• **GIVEN RECORDS**
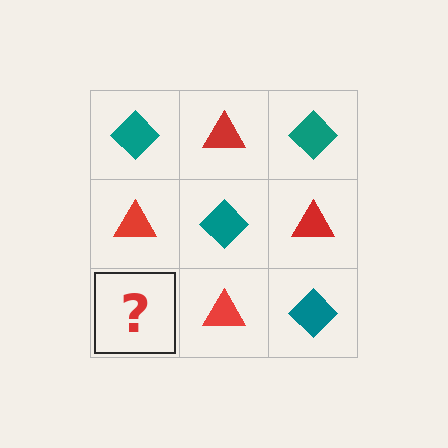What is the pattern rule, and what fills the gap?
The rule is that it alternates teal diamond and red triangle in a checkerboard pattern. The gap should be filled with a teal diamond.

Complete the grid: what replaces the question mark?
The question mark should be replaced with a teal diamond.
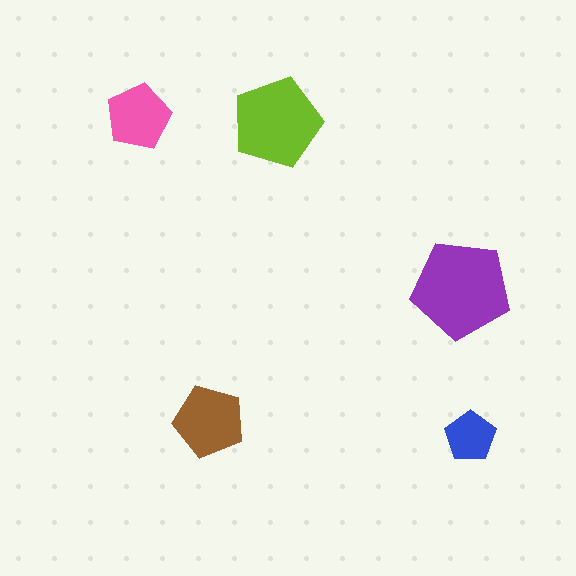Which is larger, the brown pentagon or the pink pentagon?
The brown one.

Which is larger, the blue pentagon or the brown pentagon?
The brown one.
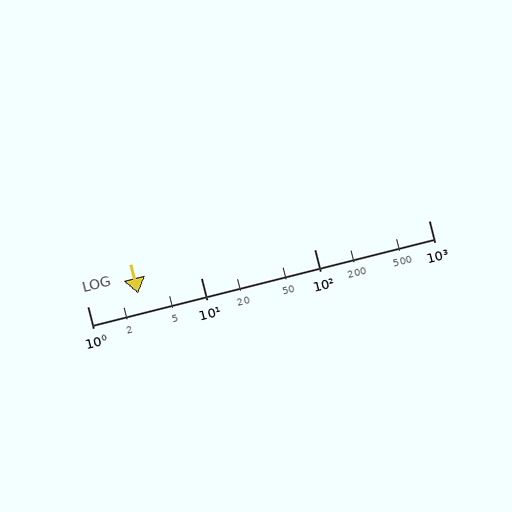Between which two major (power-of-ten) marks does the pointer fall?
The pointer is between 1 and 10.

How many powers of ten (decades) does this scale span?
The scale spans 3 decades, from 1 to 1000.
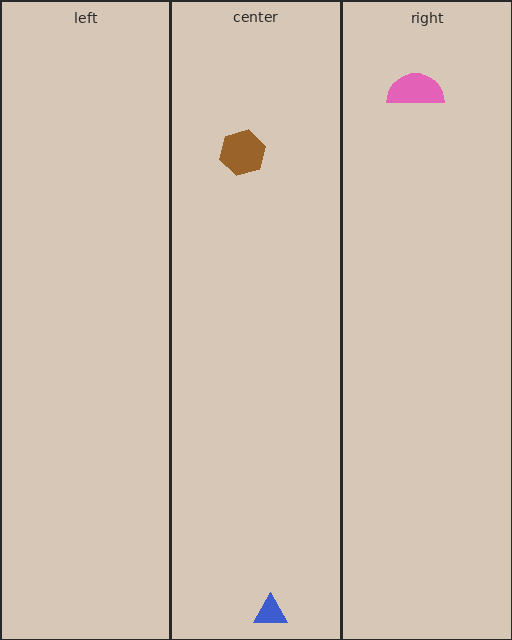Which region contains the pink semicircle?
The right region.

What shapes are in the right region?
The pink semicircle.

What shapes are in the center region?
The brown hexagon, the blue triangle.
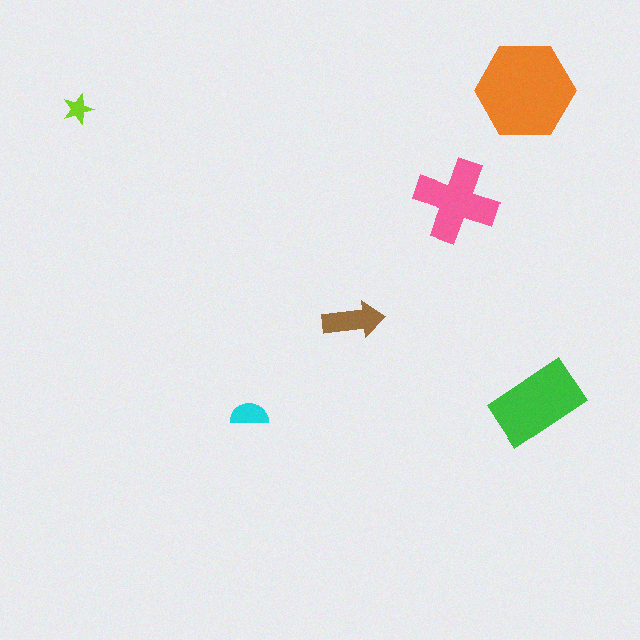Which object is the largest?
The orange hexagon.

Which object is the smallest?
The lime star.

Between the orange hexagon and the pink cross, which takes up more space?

• **WORK TO BE COMPLETED**
Starting with the line that holds "How many powers", retype each line through the last one in the listing above, exactly as written. Do not copy any pictures.

• **WRITTEN ANSWER**
How many powers of ten (decades) does this scale span?
The scale spans 3 decades, from 1 to 1000.
Which region contains the pink semicircle?
The right region.

What shapes are in the right region?
The pink semicircle.

What shapes are in the center region?
The brown hexagon, the blue triangle.
Which object is the largest?
The orange hexagon.

Which object is the smallest?
The lime star.

Between the orange hexagon and the pink cross, which takes up more space?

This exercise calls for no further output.